• What is being asked: Please output every line of the material as it stands, without the pictures.

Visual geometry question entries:
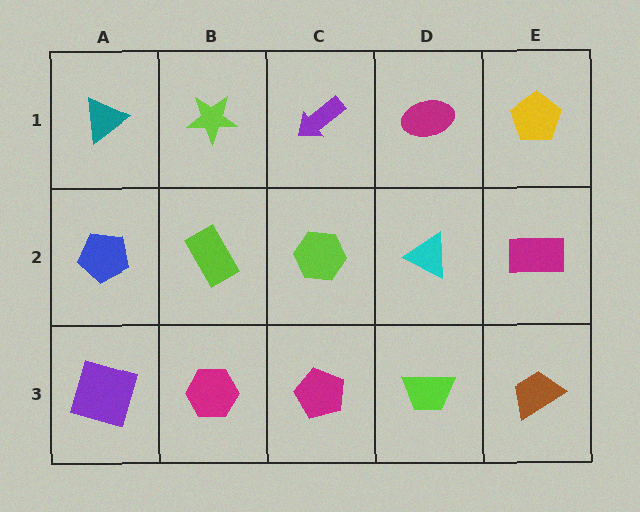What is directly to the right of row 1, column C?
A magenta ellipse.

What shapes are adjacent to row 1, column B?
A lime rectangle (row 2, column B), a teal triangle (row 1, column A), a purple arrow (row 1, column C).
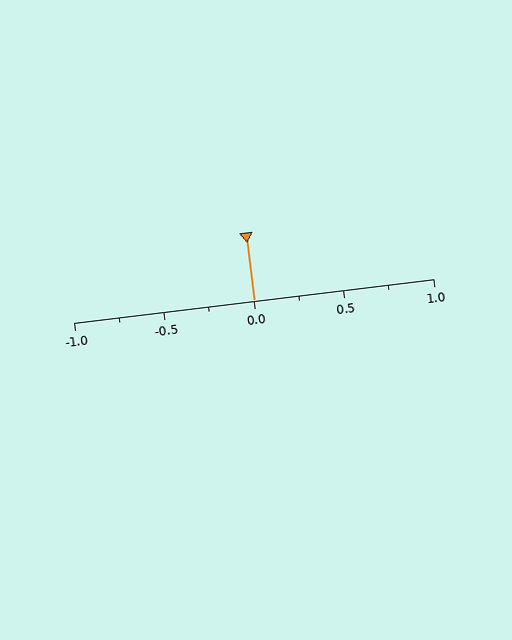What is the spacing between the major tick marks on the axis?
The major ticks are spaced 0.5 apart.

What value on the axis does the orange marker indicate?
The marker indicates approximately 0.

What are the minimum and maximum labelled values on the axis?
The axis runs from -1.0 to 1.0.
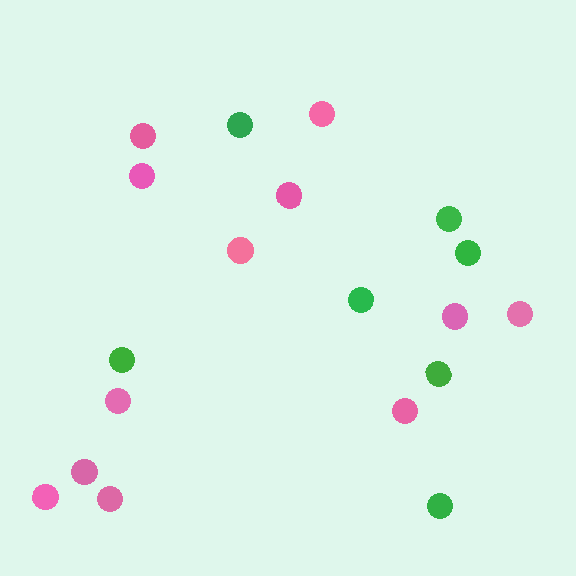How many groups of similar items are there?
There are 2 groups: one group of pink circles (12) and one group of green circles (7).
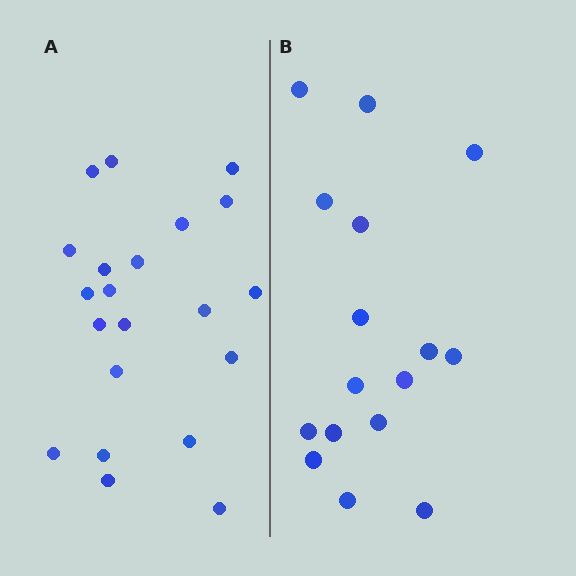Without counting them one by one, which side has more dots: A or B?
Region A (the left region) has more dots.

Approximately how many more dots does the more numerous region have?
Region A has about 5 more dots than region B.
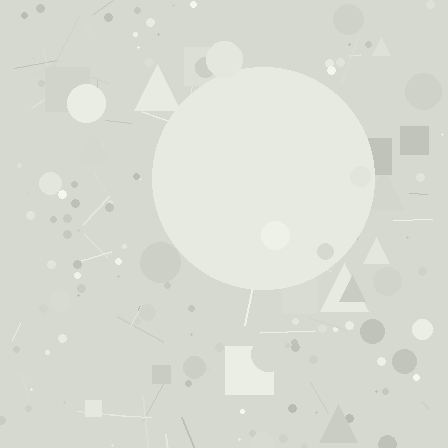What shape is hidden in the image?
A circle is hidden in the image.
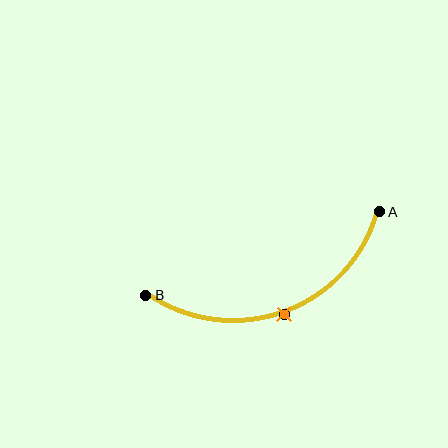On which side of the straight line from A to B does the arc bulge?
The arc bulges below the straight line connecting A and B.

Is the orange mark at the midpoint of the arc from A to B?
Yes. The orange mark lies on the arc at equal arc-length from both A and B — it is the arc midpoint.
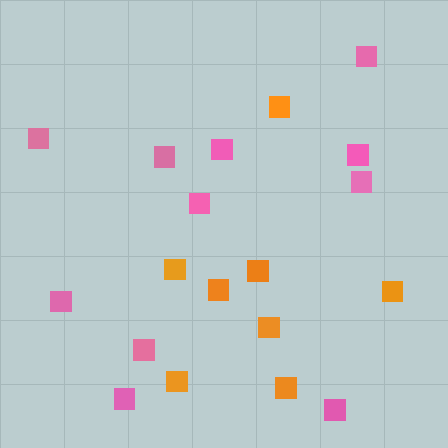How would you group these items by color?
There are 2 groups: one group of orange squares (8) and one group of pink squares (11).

• Expected answer:
What is directly to the right of row 1, column C?
A magenta ellipse.

What shapes are adjacent to row 1, column B?
A lime rectangle (row 2, column B), a teal triangle (row 1, column A), a purple arrow (row 1, column C).
What is the spacing between the major tick marks on the axis?
The major ticks are spaced 0.5 apart.

What value on the axis does the orange marker indicate?
The marker indicates approximately 0.

What are the minimum and maximum labelled values on the axis?
The axis runs from -1.0 to 1.0.
How many groups of similar items are there?
There are 2 groups: one group of pink circles (12) and one group of green circles (7).
Without counting them one by one, which side has more dots: A or B?
Region A (the left region) has more dots.

Approximately how many more dots does the more numerous region have?
Region A has about 5 more dots than region B.
What shape is hidden in the image?
A circle is hidden in the image.
On which side of the straight line from A to B does the arc bulge?
The arc bulges below the straight line connecting A and B.

Is the orange mark at the midpoint of the arc from A to B?
Yes. The orange mark lies on the arc at equal arc-length from both A and B — it is the arc midpoint.
How would you group these items by color?
There are 2 groups: one group of orange squares (8) and one group of pink squares (11).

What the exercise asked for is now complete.